THE PROBLEM ->
No picture belongs in the copy. Repeat each line below exactly.

[Questions about figures and their features]
━━━

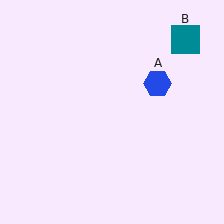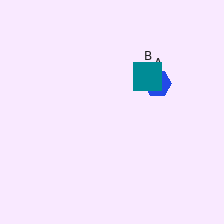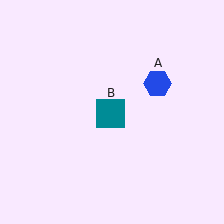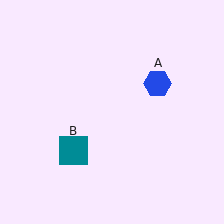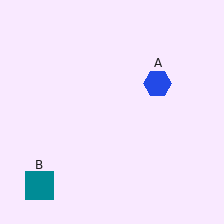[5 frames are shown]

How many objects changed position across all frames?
1 object changed position: teal square (object B).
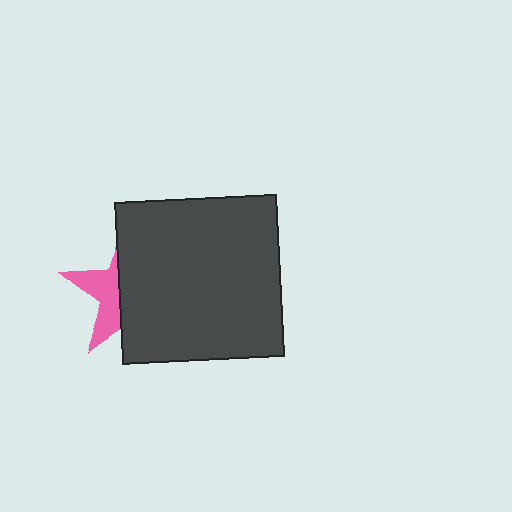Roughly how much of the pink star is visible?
A small part of it is visible (roughly 37%).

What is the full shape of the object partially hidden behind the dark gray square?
The partially hidden object is a pink star.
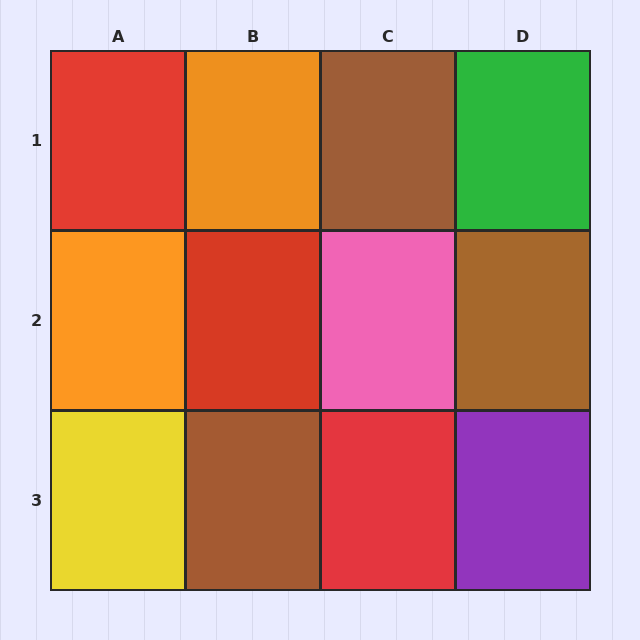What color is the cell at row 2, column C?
Pink.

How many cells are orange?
2 cells are orange.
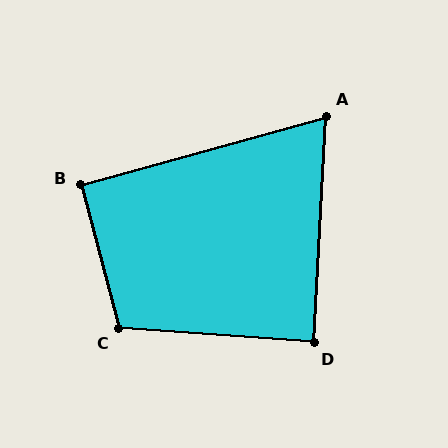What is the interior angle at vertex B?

━━━

ANSWER AREA ->
[5 frames are shown]

How many objects changed position across all frames?
1 object changed position: teal square (object B).
Roughly how much of the pink star is visible?
A small part of it is visible (roughly 37%).

What is the full shape of the object partially hidden behind the dark gray square?
The partially hidden object is a pink star.
What color is the cell at row 2, column C?
Pink.

How many cells are orange?
2 cells are orange.
What is the interior angle at vertex B?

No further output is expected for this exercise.